### SET EXERCISE
Return the material word for word. Do not include pictures.

### RECORDS FOR THIS TASK
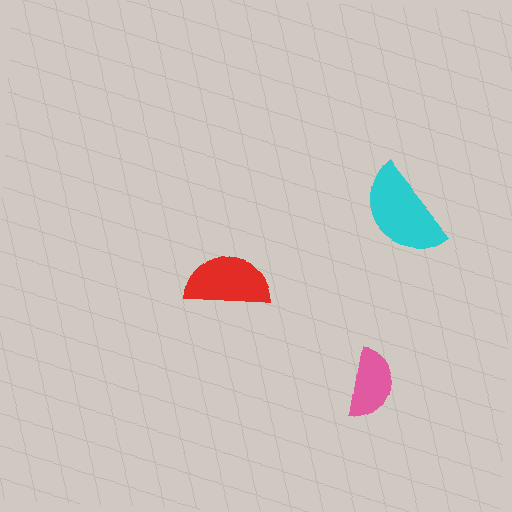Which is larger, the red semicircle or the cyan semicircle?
The cyan one.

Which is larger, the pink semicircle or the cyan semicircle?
The cyan one.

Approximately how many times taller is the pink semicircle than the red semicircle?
About 1.5 times taller.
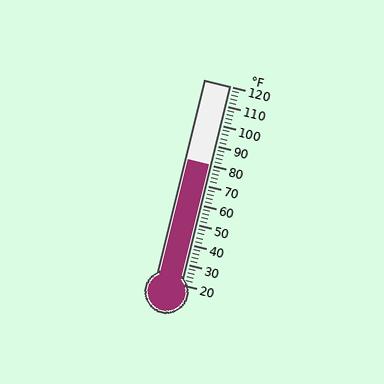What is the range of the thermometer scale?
The thermometer scale ranges from 20°F to 120°F.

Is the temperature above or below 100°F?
The temperature is below 100°F.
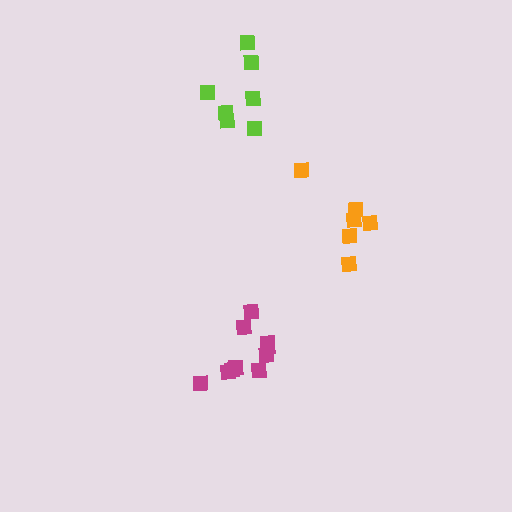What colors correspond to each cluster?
The clusters are colored: lime, orange, magenta.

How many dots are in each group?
Group 1: 7 dots, Group 2: 6 dots, Group 3: 10 dots (23 total).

### RESULT
Which is larger, the red semicircle or the cyan semicircle?
The cyan one.

Which is larger, the pink semicircle or the cyan semicircle?
The cyan one.

Approximately how many times taller is the pink semicircle than the red semicircle?
About 1.5 times taller.
What is the range of the thermometer scale?
The thermometer scale ranges from 20°F to 120°F.

Is the temperature above or below 100°F?
The temperature is below 100°F.
What colors correspond to each cluster?
The clusters are colored: lime, orange, magenta.

How many dots are in each group?
Group 1: 7 dots, Group 2: 6 dots, Group 3: 10 dots (23 total).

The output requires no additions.